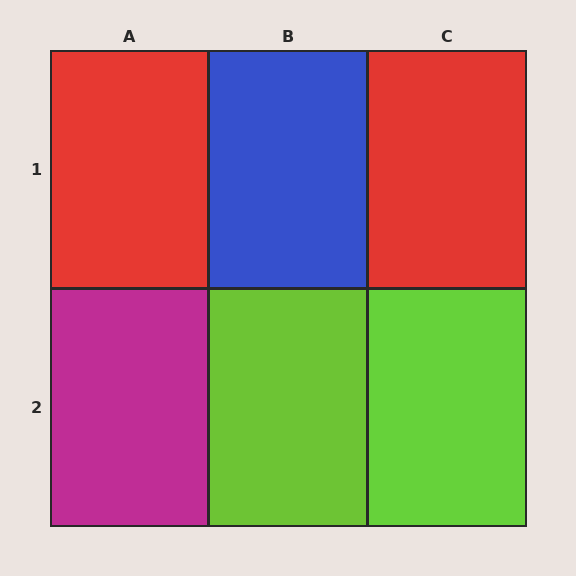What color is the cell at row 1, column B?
Blue.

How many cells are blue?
1 cell is blue.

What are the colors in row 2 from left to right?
Magenta, lime, lime.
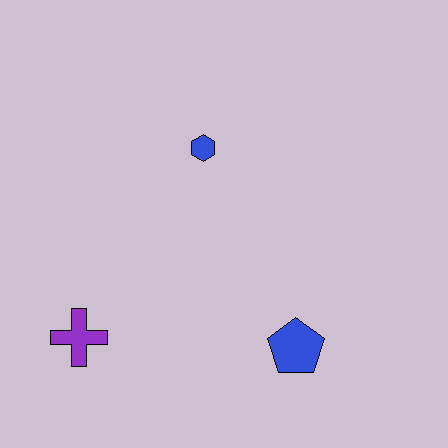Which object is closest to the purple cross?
The blue pentagon is closest to the purple cross.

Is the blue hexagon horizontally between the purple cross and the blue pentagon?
Yes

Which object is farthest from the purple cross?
The blue hexagon is farthest from the purple cross.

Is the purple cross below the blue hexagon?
Yes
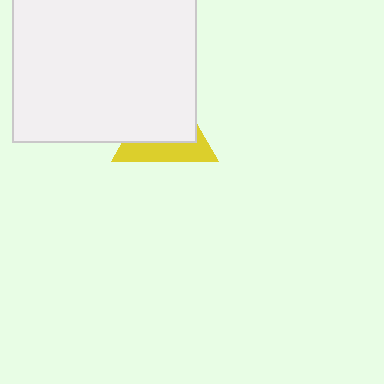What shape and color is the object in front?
The object in front is a white square.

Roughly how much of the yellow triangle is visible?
A small part of it is visible (roughly 37%).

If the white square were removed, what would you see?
You would see the complete yellow triangle.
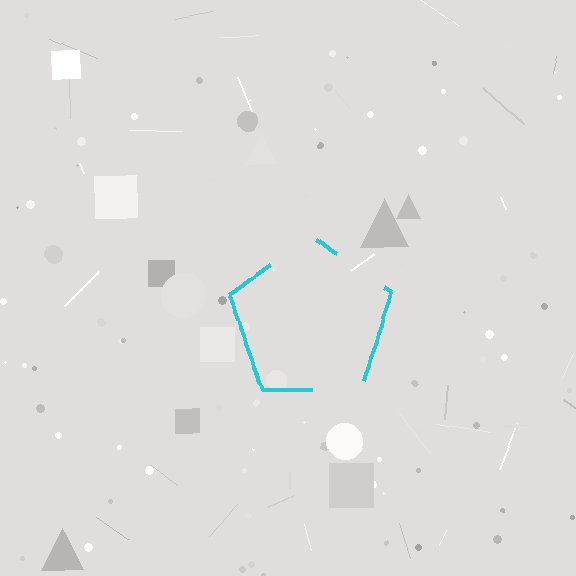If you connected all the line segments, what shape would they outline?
They would outline a pentagon.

+ + + +

Your assignment> The line containing "If the white" marks the start: set down exactly that line and every line after it through the last line of the data, without any pictures.

Exercise response>
If the white square were removed, what would you see?
You would see the complete yellow triangle.
If you connected all the line segments, what shape would they outline?
They would outline a pentagon.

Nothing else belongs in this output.